[DIRECTIVE]:
Quote only the lines from the one containing "Is the cyan diamond" through the final line, both included, and omit the pictures.

## Begin GIVEN DATA

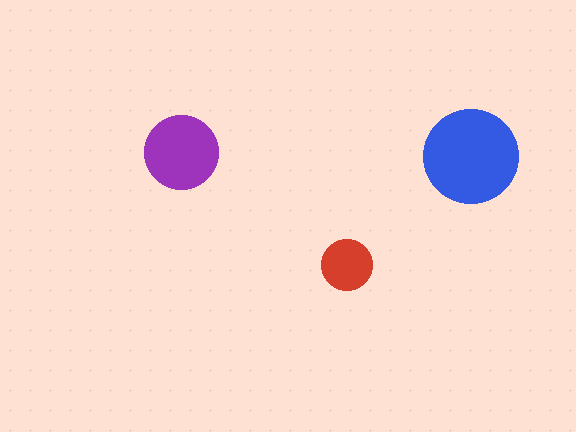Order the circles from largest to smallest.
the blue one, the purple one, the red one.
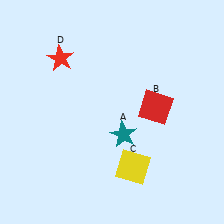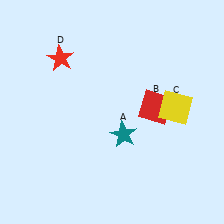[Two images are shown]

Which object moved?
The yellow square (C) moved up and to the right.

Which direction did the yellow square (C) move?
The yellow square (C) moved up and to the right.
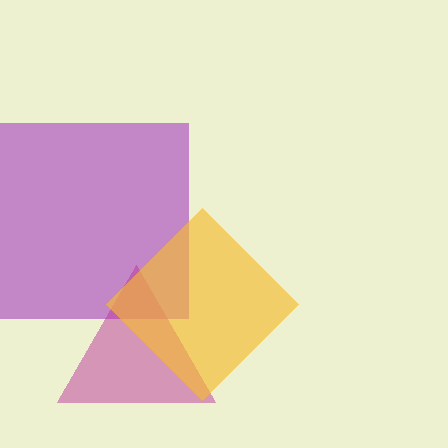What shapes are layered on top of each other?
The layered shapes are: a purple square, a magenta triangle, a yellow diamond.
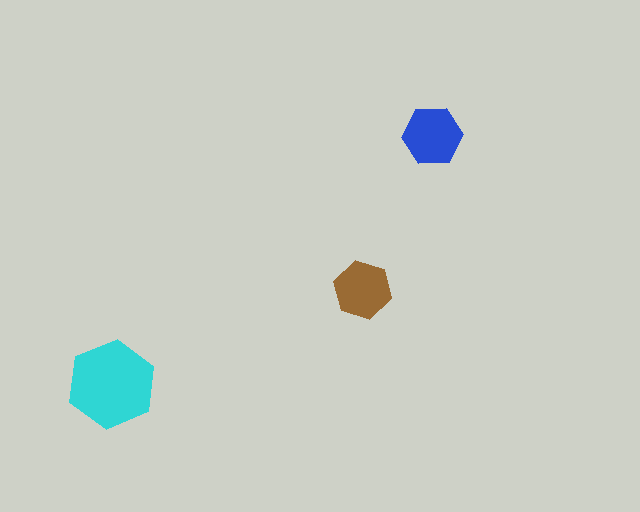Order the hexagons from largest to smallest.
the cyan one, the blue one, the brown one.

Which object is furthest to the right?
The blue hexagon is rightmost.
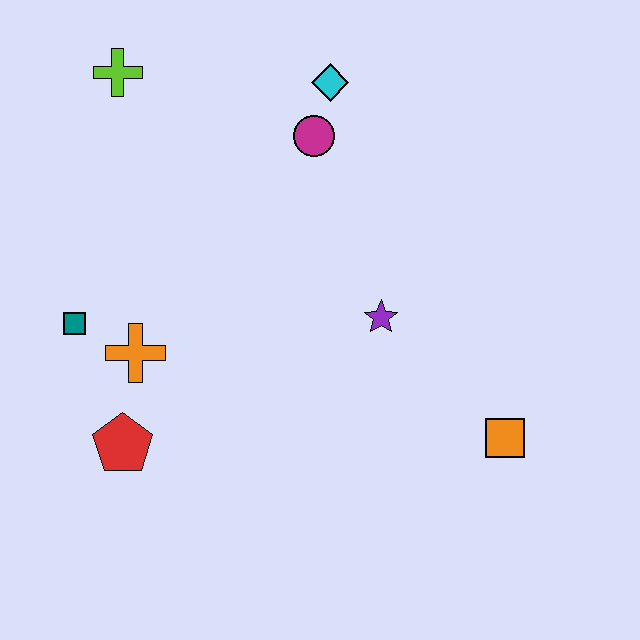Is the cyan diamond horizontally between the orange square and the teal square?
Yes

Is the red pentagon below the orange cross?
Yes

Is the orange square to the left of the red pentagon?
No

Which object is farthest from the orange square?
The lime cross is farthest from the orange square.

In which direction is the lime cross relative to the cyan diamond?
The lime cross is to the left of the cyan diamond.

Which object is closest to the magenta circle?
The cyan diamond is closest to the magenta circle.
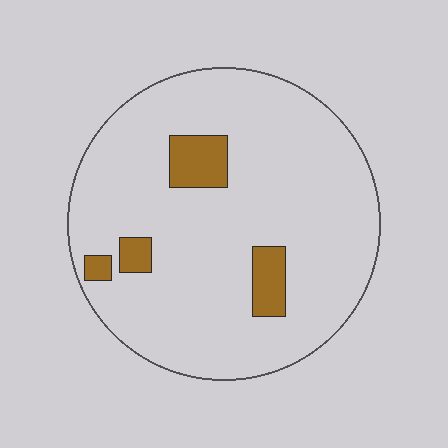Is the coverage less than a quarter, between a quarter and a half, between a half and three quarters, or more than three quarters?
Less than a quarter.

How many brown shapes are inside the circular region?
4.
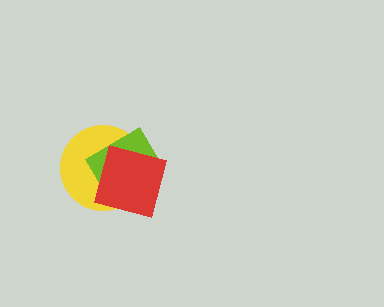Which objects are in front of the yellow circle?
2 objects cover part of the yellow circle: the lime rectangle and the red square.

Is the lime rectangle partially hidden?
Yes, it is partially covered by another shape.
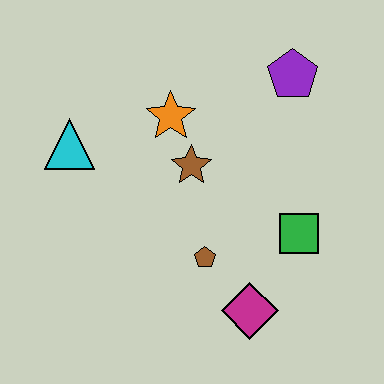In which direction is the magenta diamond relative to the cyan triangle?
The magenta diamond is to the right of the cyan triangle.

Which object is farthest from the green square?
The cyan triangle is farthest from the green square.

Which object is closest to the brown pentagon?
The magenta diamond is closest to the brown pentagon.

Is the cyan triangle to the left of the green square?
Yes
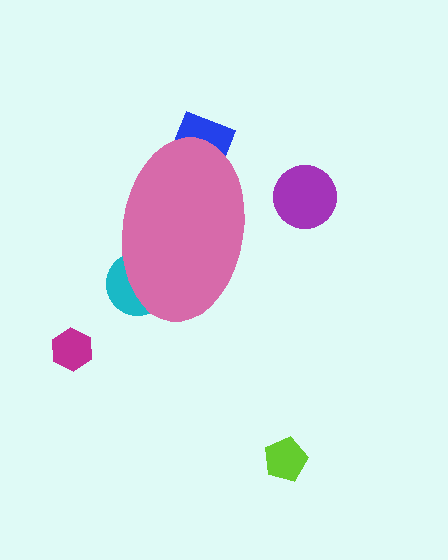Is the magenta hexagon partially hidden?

## End GIVEN DATA

[OUTPUT FOR THIS TASK]:
Is the cyan diamond horizontally between the orange square and the teal square?
Yes

Is the red pentagon below the orange cross?
Yes

Is the orange square to the left of the red pentagon?
No

Which object is farthest from the orange square?
The lime cross is farthest from the orange square.

In which direction is the lime cross relative to the cyan diamond?
The lime cross is to the left of the cyan diamond.

Which object is closest to the magenta circle?
The cyan diamond is closest to the magenta circle.
Is the coverage less than a quarter, between a quarter and a half, between a half and three quarters, or more than three quarters?
Less than a quarter.

How many brown shapes are inside the circular region?
4.
Which objects are in front of the yellow circle?
2 objects cover part of the yellow circle: the lime rectangle and the red square.

Is the lime rectangle partially hidden?
Yes, it is partially covered by another shape.
In which direction is the magenta diamond relative to the cyan triangle?
The magenta diamond is to the right of the cyan triangle.

Which object is farthest from the green square?
The cyan triangle is farthest from the green square.

Which object is closest to the brown pentagon?
The magenta diamond is closest to the brown pentagon.

Is the cyan triangle to the left of the green square?
Yes
Is the magenta hexagon partially hidden?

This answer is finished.